**** MATERIAL FOR THIS TASK

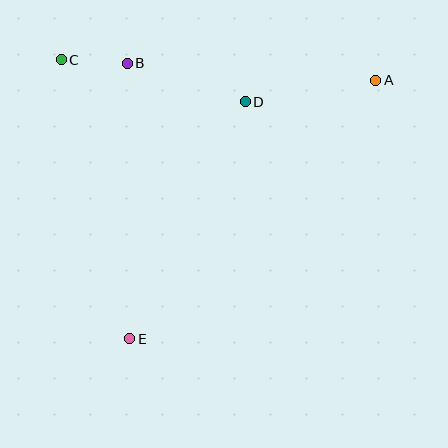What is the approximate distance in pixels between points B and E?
The distance between B and E is approximately 275 pixels.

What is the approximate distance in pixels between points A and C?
The distance between A and C is approximately 315 pixels.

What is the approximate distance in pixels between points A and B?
The distance between A and B is approximately 249 pixels.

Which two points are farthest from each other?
Points A and E are farthest from each other.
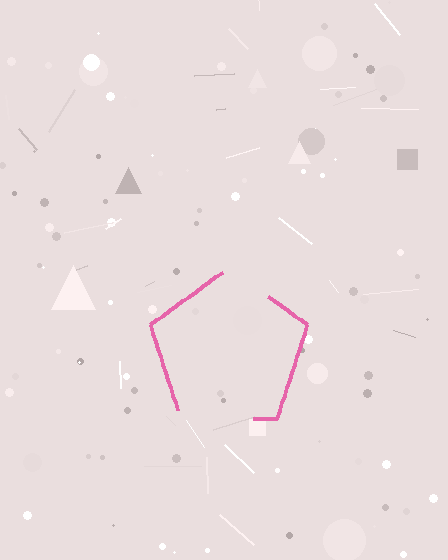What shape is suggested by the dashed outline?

********

Transcribe every entry word for word, but omit the pictures.

What is the approximate distance in pixels between points B and E?
The distance between B and E is approximately 275 pixels.

What is the approximate distance in pixels between points A and C?
The distance between A and C is approximately 315 pixels.

What is the approximate distance in pixels between points A and B?
The distance between A and B is approximately 249 pixels.

Which two points are farthest from each other?
Points A and E are farthest from each other.
What shape is suggested by the dashed outline?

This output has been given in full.